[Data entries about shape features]
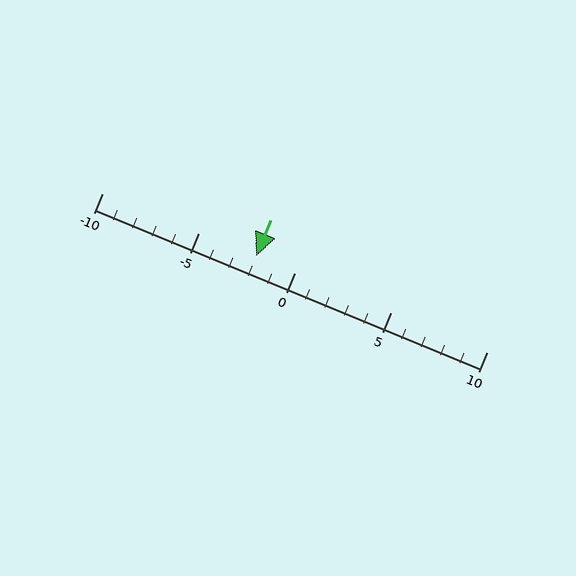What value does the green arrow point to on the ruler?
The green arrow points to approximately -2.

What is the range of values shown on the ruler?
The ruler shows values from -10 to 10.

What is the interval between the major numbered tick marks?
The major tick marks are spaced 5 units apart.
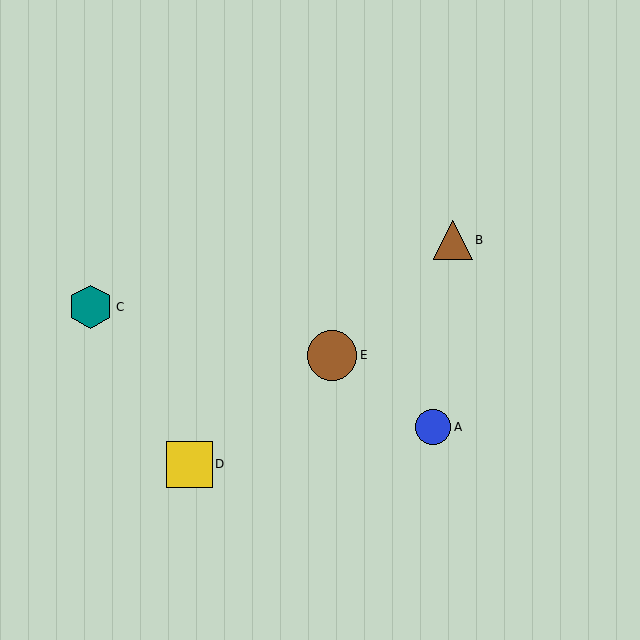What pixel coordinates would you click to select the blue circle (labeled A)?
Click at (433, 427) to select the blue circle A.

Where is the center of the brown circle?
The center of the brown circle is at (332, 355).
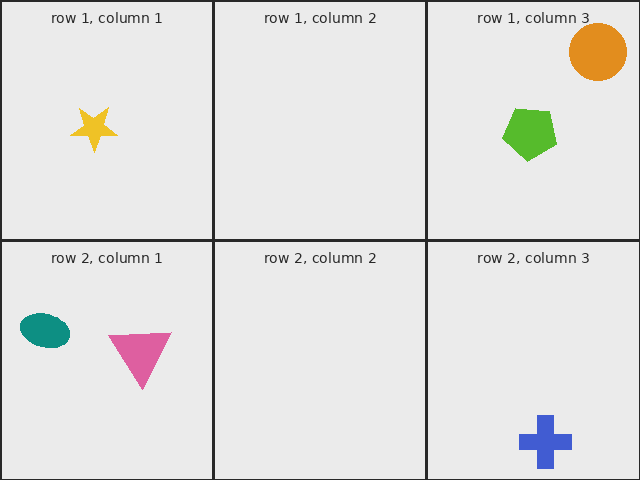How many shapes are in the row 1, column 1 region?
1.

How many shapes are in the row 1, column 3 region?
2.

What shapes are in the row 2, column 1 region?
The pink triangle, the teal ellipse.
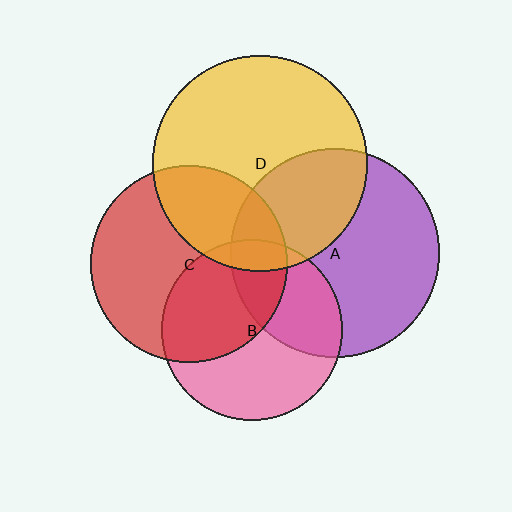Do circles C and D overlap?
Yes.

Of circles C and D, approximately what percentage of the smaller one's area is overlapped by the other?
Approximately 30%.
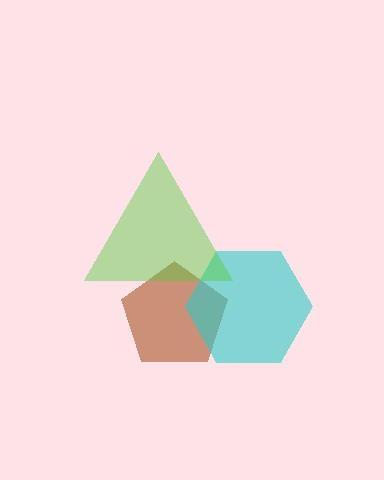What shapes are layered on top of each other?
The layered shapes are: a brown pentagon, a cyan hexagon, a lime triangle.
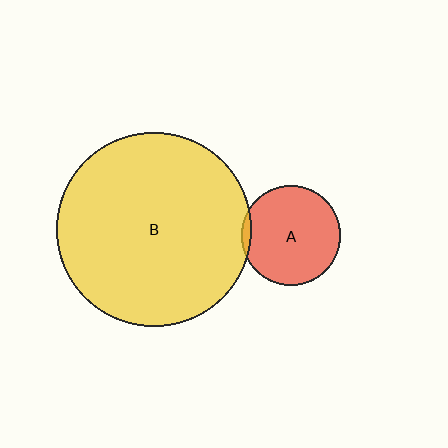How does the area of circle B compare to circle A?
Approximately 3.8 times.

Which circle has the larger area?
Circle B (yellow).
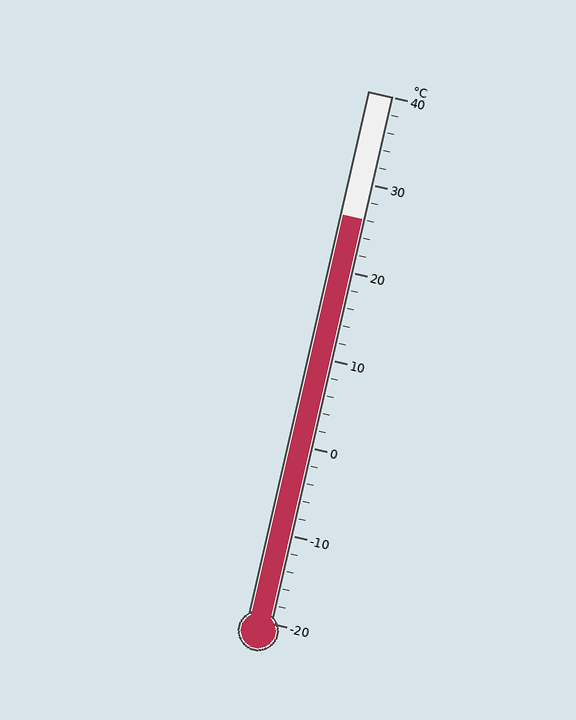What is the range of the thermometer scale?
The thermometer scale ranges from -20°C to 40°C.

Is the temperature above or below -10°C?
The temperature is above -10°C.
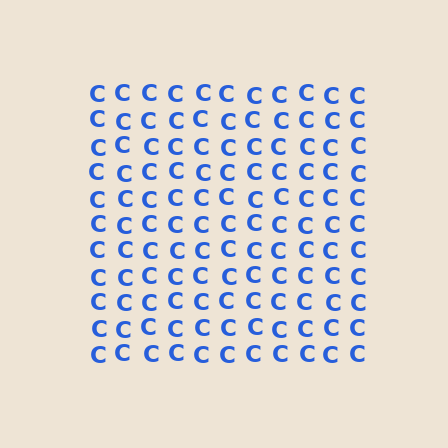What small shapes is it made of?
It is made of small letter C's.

* Challenge
Repeat the material above in full and exactly, apart from the pictures.

* Worked answer
What value does the green arrow point to on the ruler?
The green arrow points to approximately -2.

What is the range of values shown on the ruler?
The ruler shows values from -10 to 10.

What is the interval between the major numbered tick marks?
The major tick marks are spaced 5 units apart.
What pixel coordinates would you click to select the blue circle (labeled A)?
Click at (433, 427) to select the blue circle A.

Where is the center of the brown circle?
The center of the brown circle is at (332, 355).
How many shapes are in the row 1, column 1 region?
1.

How many shapes are in the row 1, column 3 region?
2.

What shapes are in the row 2, column 1 region?
The pink triangle, the teal ellipse.
Do circles C and D overlap?
Yes.

Of circles C and D, approximately what percentage of the smaller one's area is overlapped by the other?
Approximately 30%.
What shapes are layered on top of each other?
The layered shapes are: a brown pentagon, a cyan hexagon, a lime triangle.
How does the area of circle B compare to circle A?
Approximately 3.8 times.

Which circle has the larger area?
Circle B (yellow).
What is the range of the thermometer scale?
The thermometer scale ranges from -20°C to 40°C.

Is the temperature above or below -10°C?
The temperature is above -10°C.
What small shapes is it made of?
It is made of small letter C's.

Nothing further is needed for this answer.